What you have to do
Transcribe the records below in full; pictures stay out of the copy.
═════ Given entries ═════
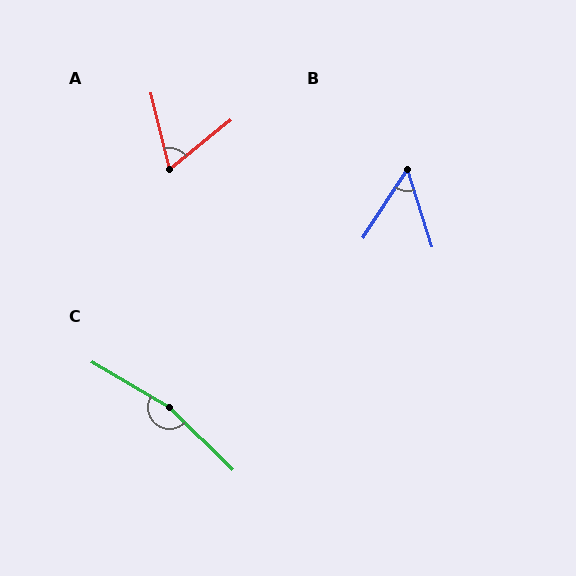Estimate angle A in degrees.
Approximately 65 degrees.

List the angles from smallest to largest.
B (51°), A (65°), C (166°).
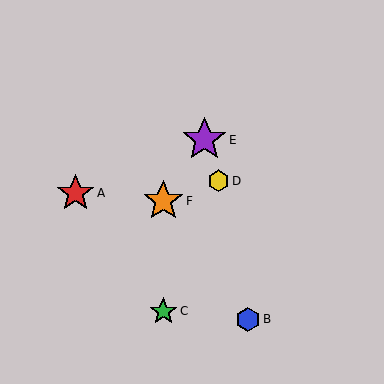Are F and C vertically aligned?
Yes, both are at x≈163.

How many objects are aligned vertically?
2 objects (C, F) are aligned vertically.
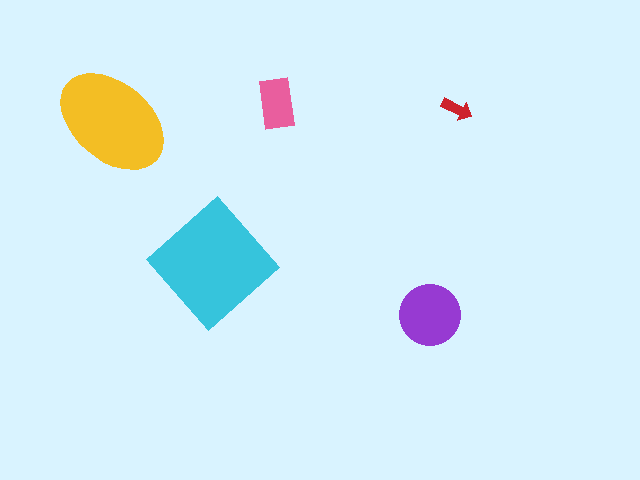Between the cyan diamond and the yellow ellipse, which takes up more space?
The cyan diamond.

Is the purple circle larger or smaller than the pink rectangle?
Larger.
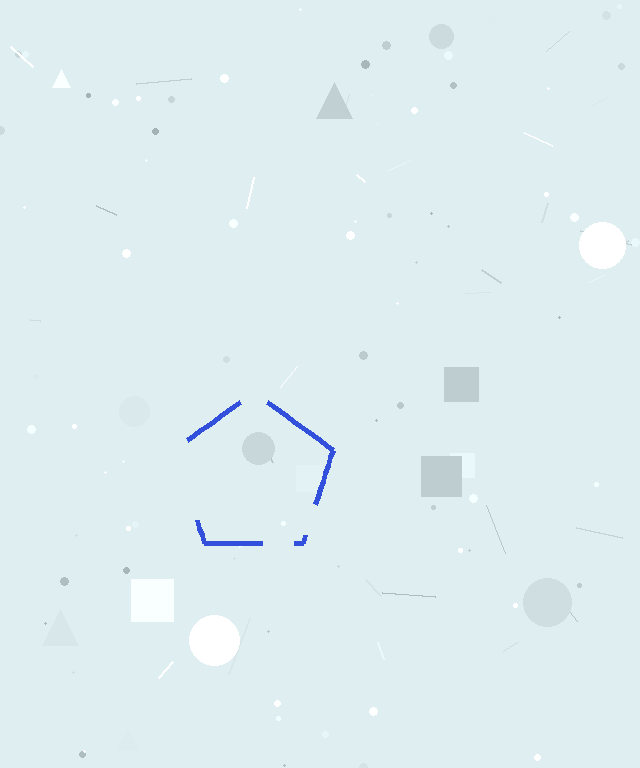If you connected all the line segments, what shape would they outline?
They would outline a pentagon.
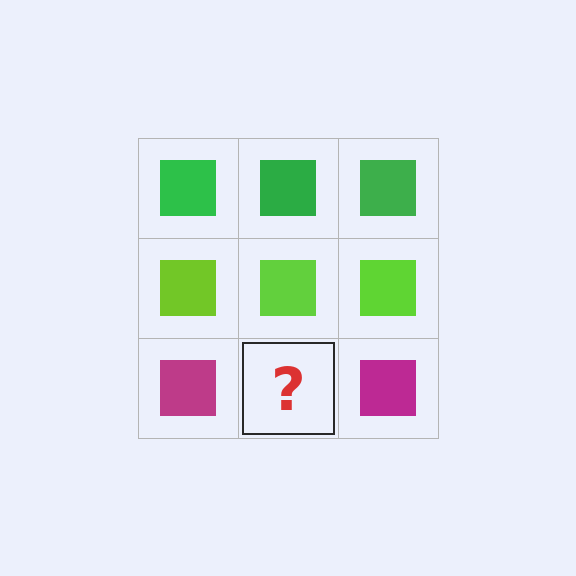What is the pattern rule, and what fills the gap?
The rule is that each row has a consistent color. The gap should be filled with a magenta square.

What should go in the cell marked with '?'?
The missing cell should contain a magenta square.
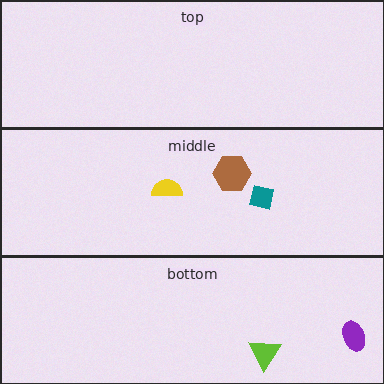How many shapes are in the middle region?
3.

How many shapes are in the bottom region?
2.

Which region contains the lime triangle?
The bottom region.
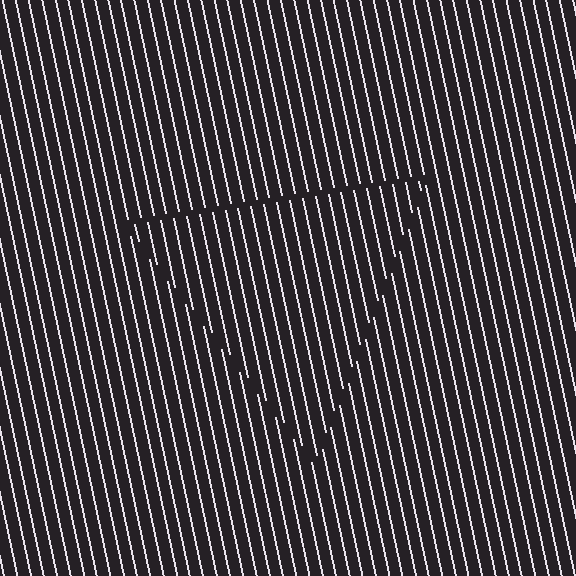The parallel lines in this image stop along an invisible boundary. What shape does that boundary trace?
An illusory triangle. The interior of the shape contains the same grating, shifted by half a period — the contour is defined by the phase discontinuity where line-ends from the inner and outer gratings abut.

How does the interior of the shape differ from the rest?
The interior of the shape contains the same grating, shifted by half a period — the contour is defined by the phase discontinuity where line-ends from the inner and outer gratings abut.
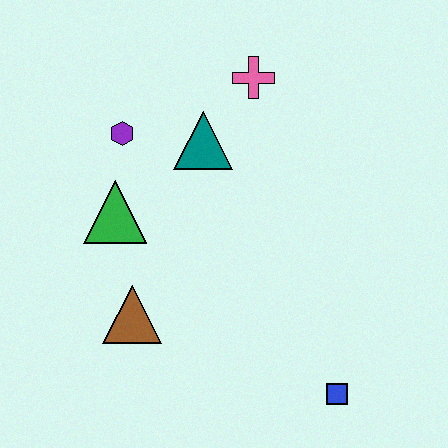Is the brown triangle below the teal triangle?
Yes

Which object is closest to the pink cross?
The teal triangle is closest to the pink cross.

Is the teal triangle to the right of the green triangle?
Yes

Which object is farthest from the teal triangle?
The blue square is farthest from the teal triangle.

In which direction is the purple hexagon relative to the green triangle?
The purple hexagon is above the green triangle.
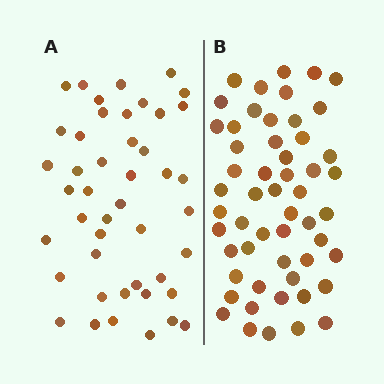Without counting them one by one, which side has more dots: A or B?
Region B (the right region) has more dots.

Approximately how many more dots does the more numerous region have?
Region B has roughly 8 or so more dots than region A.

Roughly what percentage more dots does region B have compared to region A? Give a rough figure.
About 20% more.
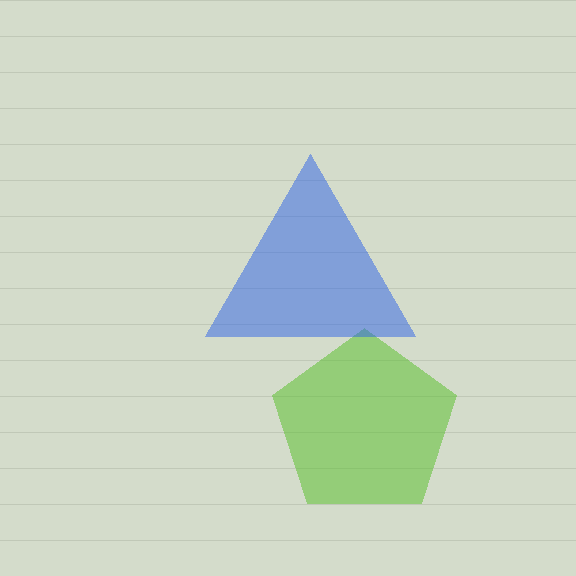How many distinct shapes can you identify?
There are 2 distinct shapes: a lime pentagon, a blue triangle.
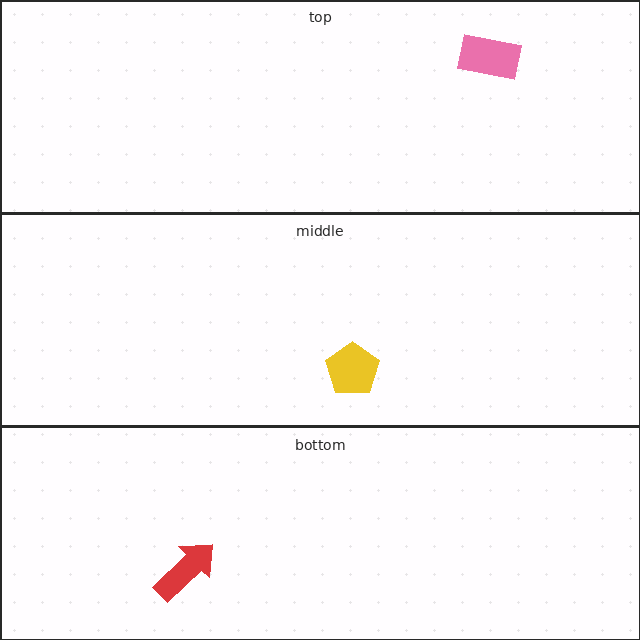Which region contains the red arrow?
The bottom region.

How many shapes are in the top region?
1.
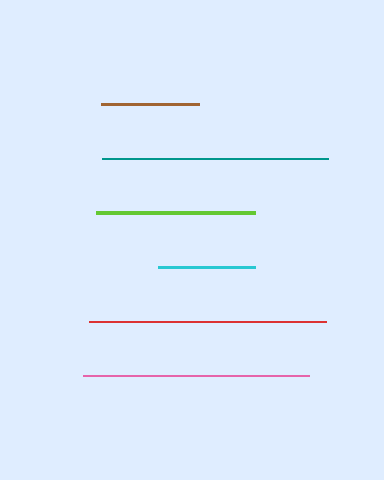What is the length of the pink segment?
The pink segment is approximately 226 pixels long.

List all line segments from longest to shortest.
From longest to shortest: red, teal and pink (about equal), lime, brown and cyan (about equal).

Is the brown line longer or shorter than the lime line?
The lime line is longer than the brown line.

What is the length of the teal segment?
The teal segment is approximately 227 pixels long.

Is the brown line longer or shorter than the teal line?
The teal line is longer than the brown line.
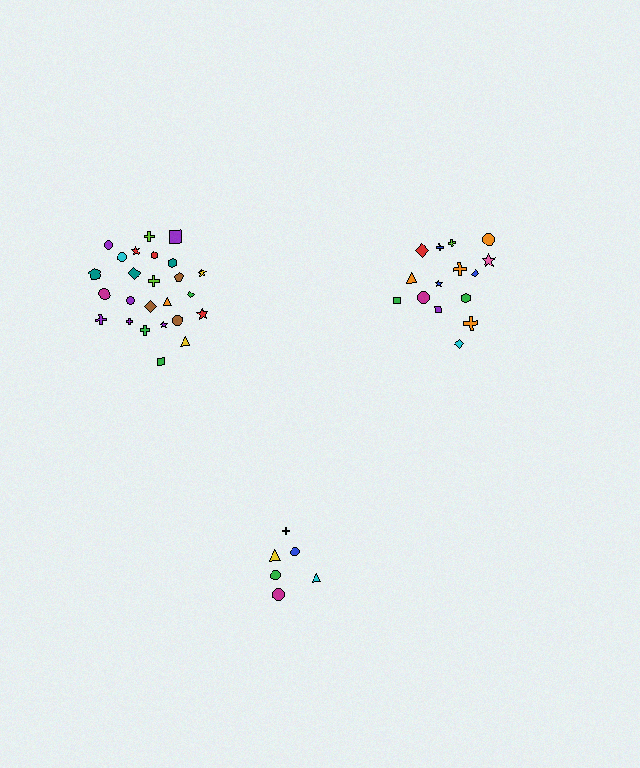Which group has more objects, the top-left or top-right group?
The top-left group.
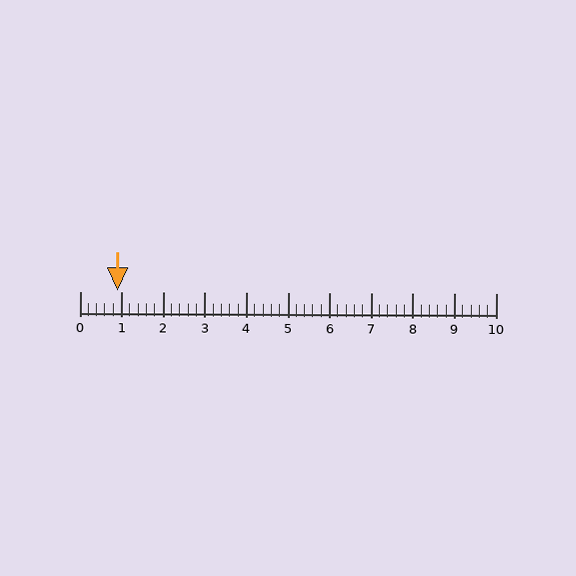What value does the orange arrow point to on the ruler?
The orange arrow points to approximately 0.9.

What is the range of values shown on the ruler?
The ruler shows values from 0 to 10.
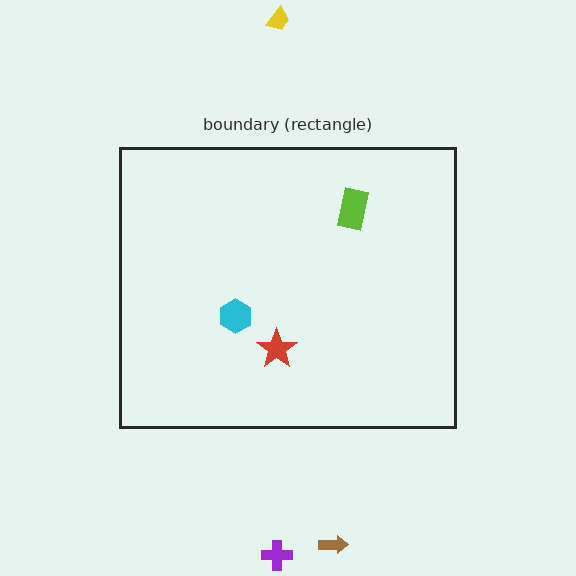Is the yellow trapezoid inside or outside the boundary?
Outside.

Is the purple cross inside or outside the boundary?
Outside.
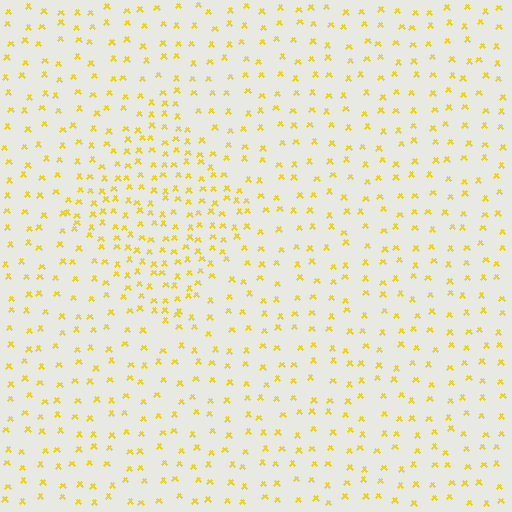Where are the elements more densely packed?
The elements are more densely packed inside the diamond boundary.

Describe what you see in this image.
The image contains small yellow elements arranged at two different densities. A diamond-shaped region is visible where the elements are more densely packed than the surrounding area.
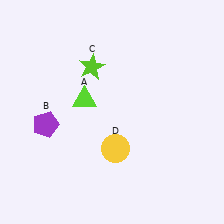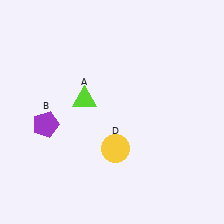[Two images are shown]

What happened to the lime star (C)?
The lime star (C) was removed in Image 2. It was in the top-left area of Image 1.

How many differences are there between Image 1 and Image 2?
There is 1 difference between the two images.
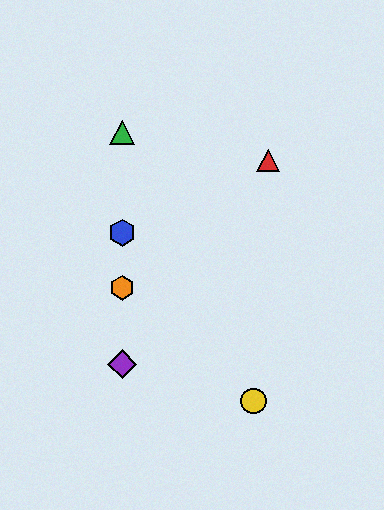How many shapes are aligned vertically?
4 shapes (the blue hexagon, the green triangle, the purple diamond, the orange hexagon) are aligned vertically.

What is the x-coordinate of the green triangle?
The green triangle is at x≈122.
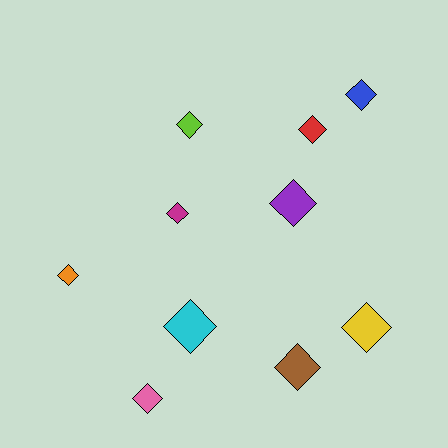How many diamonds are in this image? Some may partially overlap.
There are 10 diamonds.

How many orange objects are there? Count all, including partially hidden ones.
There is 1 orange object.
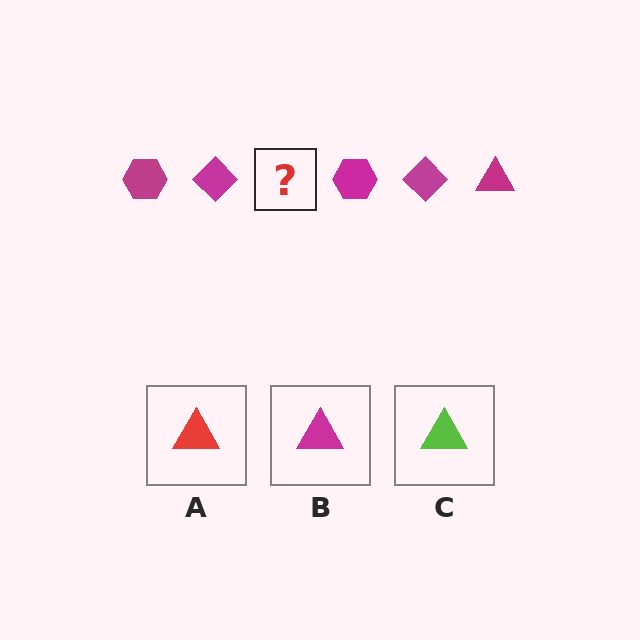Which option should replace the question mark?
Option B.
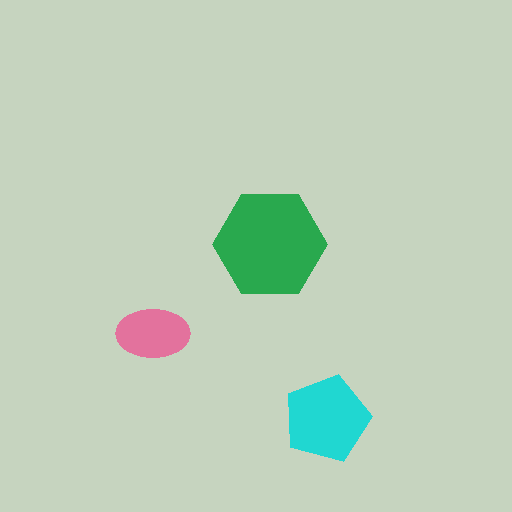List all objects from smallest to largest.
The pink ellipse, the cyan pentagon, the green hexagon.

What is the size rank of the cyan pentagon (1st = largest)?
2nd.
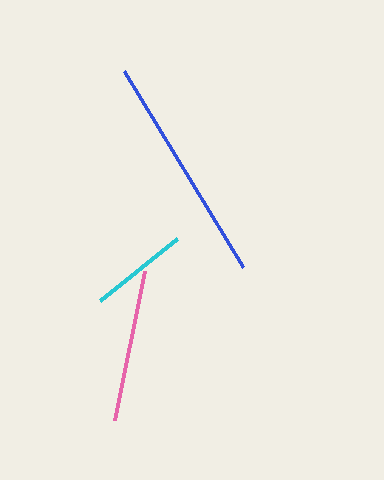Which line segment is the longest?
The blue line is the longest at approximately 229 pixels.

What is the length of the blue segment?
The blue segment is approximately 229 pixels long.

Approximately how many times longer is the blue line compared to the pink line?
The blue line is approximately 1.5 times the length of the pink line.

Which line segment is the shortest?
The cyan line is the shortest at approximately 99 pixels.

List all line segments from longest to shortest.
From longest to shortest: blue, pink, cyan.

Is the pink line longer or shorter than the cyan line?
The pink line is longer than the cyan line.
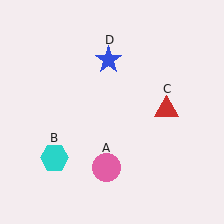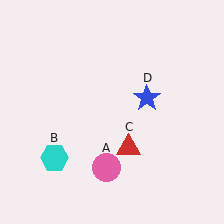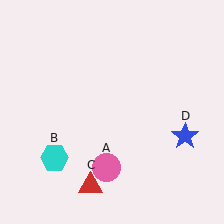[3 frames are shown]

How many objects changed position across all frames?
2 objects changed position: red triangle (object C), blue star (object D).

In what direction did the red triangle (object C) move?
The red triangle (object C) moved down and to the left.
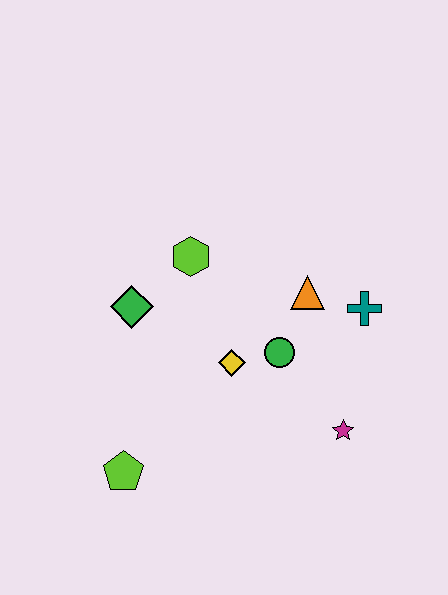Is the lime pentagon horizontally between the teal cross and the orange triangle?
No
═════
Problem solution
Estimate angle A in degrees.
Approximately 65 degrees.

List the angles from smallest to largest.
B (51°), A (65°), C (166°).
Are F and C vertically aligned?
Yes, both are at x≈163.

How many objects are aligned vertically?
2 objects (C, F) are aligned vertically.
Between the cyan diamond and the yellow ellipse, which takes up more space?
The cyan diamond.

Is the purple circle larger or smaller than the pink rectangle?
Larger.
If you connected all the line segments, what shape would they outline?
They would outline a pentagon.
What is the pattern rule, and what fills the gap?
The rule is that each row has a consistent color. The gap should be filled with a magenta square.

What should go in the cell marked with '?'?
The missing cell should contain a magenta square.
How many shapes are in the middle region?
3.

How many shapes are in the bottom region?
2.

Which region contains the lime triangle?
The bottom region.
The parallel lines in this image stop along an invisible boundary. What shape does that boundary trace?
An illusory triangle. The interior of the shape contains the same grating, shifted by half a period — the contour is defined by the phase discontinuity where line-ends from the inner and outer gratings abut.

How does the interior of the shape differ from the rest?
The interior of the shape contains the same grating, shifted by half a period — the contour is defined by the phase discontinuity where line-ends from the inner and outer gratings abut.
Is the brown triangle below the teal triangle?
Yes

Which object is closest to the pink cross?
The teal triangle is closest to the pink cross.

Is the teal triangle to the right of the green triangle?
Yes

Which object is farthest from the teal triangle?
The blue square is farthest from the teal triangle.

In which direction is the purple hexagon relative to the green triangle?
The purple hexagon is above the green triangle.
Without counting them one by one, which side has more dots: A or B?
Region B (the right region) has more dots.

Approximately how many more dots does the more numerous region have?
Region B has roughly 8 or so more dots than region A.

Roughly what percentage more dots does region B have compared to region A? Give a rough figure.
About 20% more.
How many distinct shapes can you identify?
There are 2 distinct shapes: a lime pentagon, a blue triangle.
Which region contains the red arrow?
The bottom region.

How many shapes are in the top region?
1.
What is the length of the pink segment?
The pink segment is approximately 226 pixels long.

List all line segments from longest to shortest.
From longest to shortest: red, teal and pink (about equal), lime, brown and cyan (about equal).

Is the brown line longer or shorter than the lime line?
The lime line is longer than the brown line.

What is the length of the teal segment?
The teal segment is approximately 227 pixels long.

Is the brown line longer or shorter than the teal line?
The teal line is longer than the brown line.
Which group has more objects, the top-left or top-right group?
The top-left group.
What value does the orange arrow point to on the ruler?
The orange arrow points to approximately 0.9.

What is the range of values shown on the ruler?
The ruler shows values from 0 to 10.
Is the yellow trapezoid inside or outside the boundary?
Outside.

Is the purple cross inside or outside the boundary?
Outside.
Where are the elements more densely packed?
The elements are more densely packed inside the diamond boundary.

Describe what you see in this image.
The image contains small yellow elements arranged at two different densities. A diamond-shaped region is visible where the elements are more densely packed than the surrounding area.
[Two images are shown]

What happened to the lime star (C)?
The lime star (C) was removed in Image 2. It was in the top-left area of Image 1.

How many differences are there between Image 1 and Image 2?
There is 1 difference between the two images.
How many shapes are aligned vertically?
4 shapes (the blue hexagon, the green triangle, the purple diamond, the orange hexagon) are aligned vertically.

What is the x-coordinate of the green triangle?
The green triangle is at x≈122.
How many diamonds are in this image? Some may partially overlap.
There are 10 diamonds.

How many orange objects are there? Count all, including partially hidden ones.
There is 1 orange object.
Which option should replace the question mark?
Option B.
List all objects from smallest to largest.
The pink ellipse, the cyan pentagon, the green hexagon.

What is the size rank of the cyan pentagon (1st = largest)?
2nd.
Which line segment is the longest?
The blue line is the longest at approximately 229 pixels.

What is the length of the blue segment?
The blue segment is approximately 229 pixels long.

Approximately how many times longer is the blue line compared to the pink line?
The blue line is approximately 1.5 times the length of the pink line.

Which line segment is the shortest?
The cyan line is the shortest at approximately 99 pixels.

List all line segments from longest to shortest.
From longest to shortest: blue, pink, cyan.

Is the pink line longer or shorter than the cyan line?
The pink line is longer than the cyan line.
[3 frames are shown]

How many objects changed position across all frames?
2 objects changed position: red triangle (object C), blue star (object D).

In what direction did the red triangle (object C) move?
The red triangle (object C) moved down and to the left.
Is the lime pentagon horizontally between the teal cross and the orange triangle?
No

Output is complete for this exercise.